(Generated figure question entries)

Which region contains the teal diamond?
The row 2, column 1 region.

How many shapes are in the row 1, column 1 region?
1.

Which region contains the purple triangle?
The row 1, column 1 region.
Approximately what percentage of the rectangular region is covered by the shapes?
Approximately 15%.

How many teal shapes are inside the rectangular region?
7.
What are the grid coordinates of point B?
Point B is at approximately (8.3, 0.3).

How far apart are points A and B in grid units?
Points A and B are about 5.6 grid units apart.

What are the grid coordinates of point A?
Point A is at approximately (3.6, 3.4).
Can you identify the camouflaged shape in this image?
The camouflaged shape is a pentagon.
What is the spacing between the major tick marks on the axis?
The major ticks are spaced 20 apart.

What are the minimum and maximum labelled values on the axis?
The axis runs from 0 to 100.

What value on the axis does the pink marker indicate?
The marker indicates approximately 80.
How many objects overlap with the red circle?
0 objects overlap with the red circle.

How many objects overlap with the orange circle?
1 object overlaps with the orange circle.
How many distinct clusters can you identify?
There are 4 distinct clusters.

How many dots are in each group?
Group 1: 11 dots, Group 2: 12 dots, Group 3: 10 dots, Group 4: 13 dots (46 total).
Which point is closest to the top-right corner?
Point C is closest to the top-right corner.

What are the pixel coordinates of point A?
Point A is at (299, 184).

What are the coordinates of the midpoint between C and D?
...
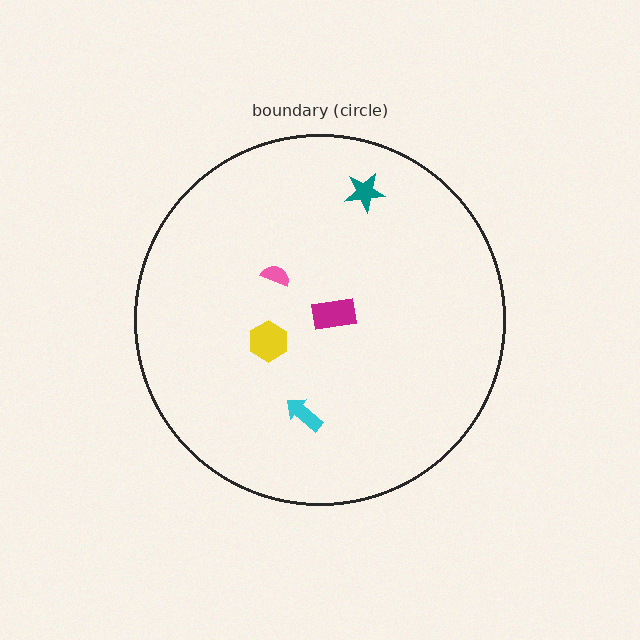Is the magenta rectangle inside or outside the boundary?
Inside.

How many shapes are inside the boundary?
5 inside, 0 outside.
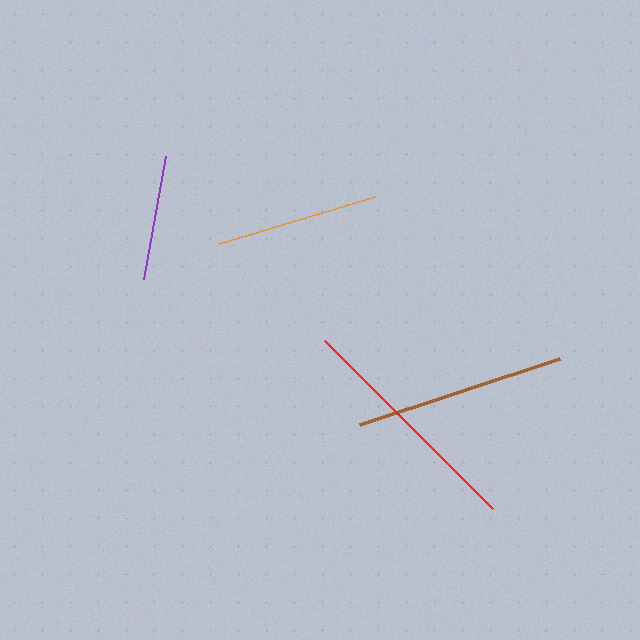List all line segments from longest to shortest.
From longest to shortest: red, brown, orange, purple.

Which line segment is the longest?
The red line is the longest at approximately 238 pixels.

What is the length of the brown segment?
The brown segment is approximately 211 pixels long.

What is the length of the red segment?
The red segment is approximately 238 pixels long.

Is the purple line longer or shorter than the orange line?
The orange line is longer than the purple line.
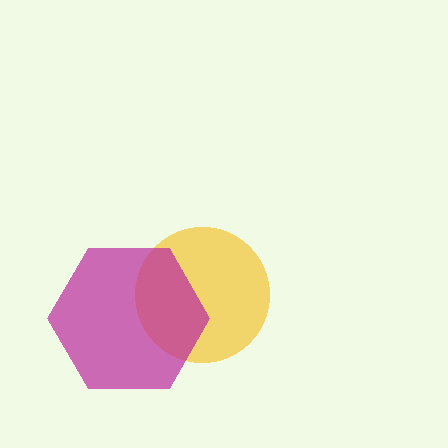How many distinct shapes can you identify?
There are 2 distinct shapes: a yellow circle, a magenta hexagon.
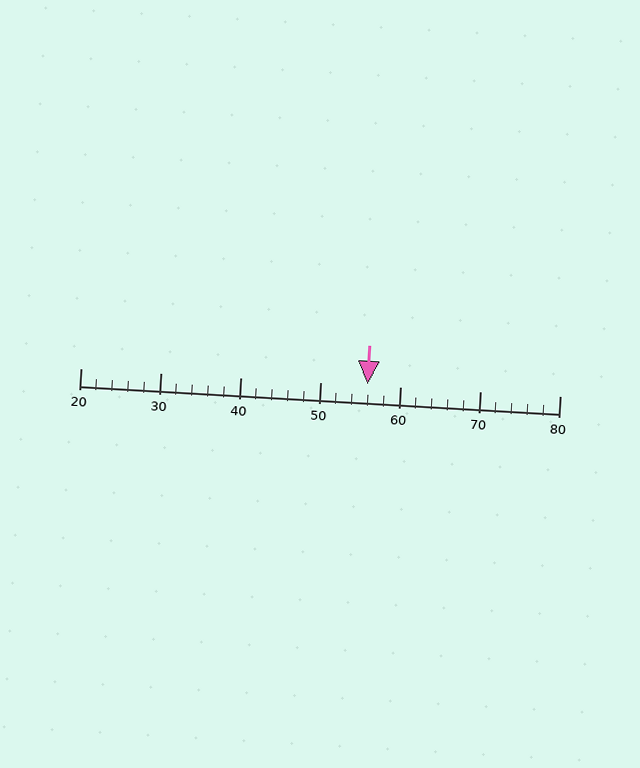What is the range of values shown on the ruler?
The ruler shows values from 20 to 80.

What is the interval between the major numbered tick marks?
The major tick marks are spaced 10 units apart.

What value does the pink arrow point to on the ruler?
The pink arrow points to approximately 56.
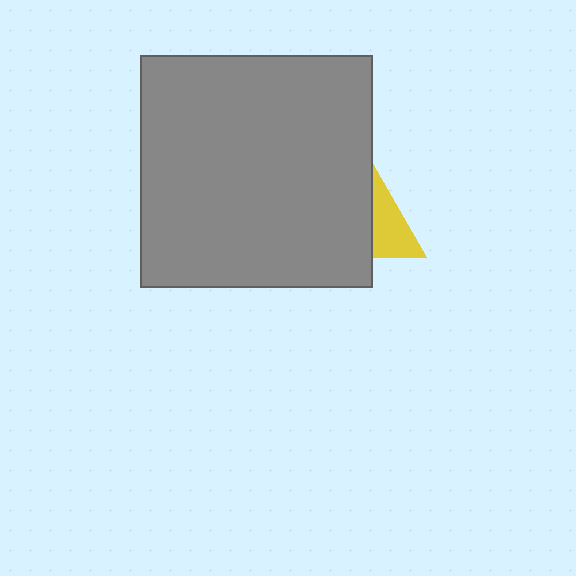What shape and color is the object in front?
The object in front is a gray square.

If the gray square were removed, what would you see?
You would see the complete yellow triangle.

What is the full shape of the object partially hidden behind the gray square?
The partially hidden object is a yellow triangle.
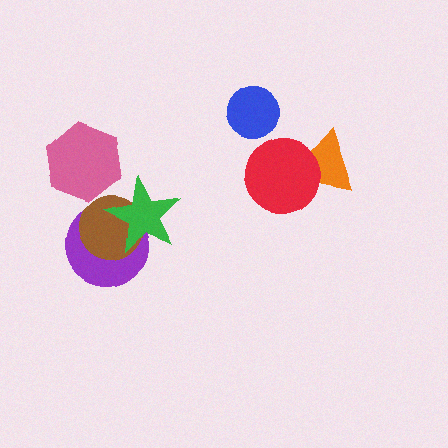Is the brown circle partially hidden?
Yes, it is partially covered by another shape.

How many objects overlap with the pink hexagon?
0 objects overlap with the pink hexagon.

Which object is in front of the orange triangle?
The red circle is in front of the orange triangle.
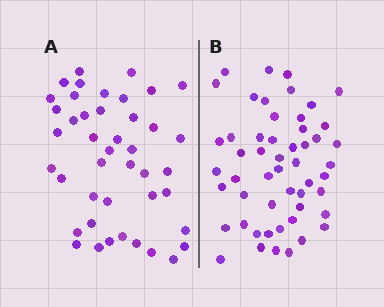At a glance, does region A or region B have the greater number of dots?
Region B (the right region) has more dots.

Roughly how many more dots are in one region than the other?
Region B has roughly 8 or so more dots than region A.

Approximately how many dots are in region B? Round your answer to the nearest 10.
--
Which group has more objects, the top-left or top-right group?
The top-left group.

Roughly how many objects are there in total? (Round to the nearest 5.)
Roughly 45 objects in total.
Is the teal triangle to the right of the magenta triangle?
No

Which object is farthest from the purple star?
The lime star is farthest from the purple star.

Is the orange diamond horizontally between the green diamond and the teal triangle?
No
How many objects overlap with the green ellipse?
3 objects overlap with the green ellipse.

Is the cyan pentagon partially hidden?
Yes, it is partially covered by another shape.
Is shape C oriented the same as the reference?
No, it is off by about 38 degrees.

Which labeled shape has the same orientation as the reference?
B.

THE EXERCISE >>
Only the lines from the one with "What shape and color is the object in front?" through the one with "Approximately how many" belong in your copy; retype them exactly and drop any pictures.

EXERCISE SOLUTION >>
What shape and color is the object in front?
The object in front is a gray square.

If the gray square were removed, what would you see?
You would see the complete yellow triangle.

What is the full shape of the object partially hidden behind the gray square?
The partially hidden object is a yellow triangle.
Is the brown circle partially hidden?
Yes, it is partially covered by another shape.

How many objects overlap with the pink hexagon?
0 objects overlap with the pink hexagon.

Which object is in front of the orange triangle?
The red circle is in front of the orange triangle.
At a glance, does region A or region B have the greater number of dots?
Region B (the right region) has more dots.

Roughly how many more dots are in one region than the other?
Region B has roughly 8 or so more dots than region A.

Approximately how many dots are in region B? Round your answer to the nearest 10.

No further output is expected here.